### Task description
Without the pictures, set down every line of the data exactly.

Shape question data:
------------------------------------------------

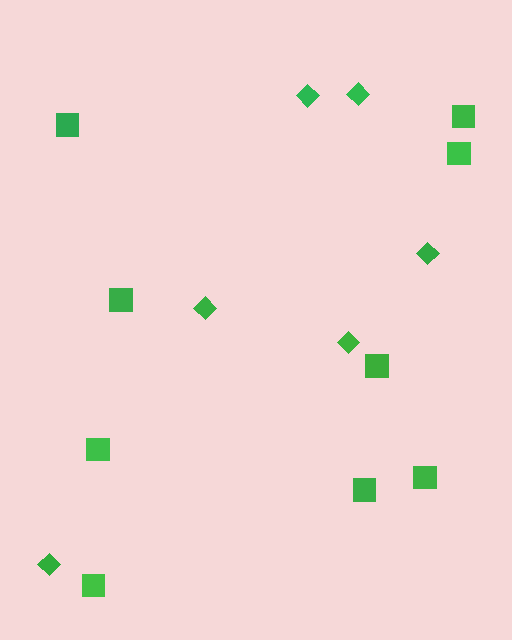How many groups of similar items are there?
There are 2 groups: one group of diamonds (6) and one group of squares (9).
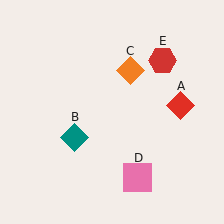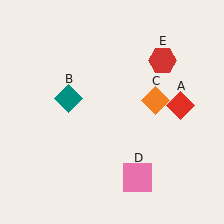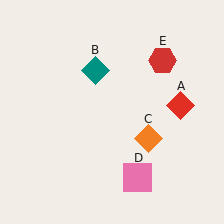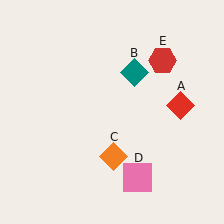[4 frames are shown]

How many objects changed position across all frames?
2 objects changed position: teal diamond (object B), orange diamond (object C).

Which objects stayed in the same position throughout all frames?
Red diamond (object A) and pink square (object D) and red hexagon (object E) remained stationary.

------------------------------------------------

### Output of the task
How many groups of similar items are there?
There are 2 groups: one group of diamonds (6) and one group of squares (9).
[4 frames are shown]

How many objects changed position across all frames?
2 objects changed position: teal diamond (object B), orange diamond (object C).

Which objects stayed in the same position throughout all frames?
Red diamond (object A) and pink square (object D) and red hexagon (object E) remained stationary.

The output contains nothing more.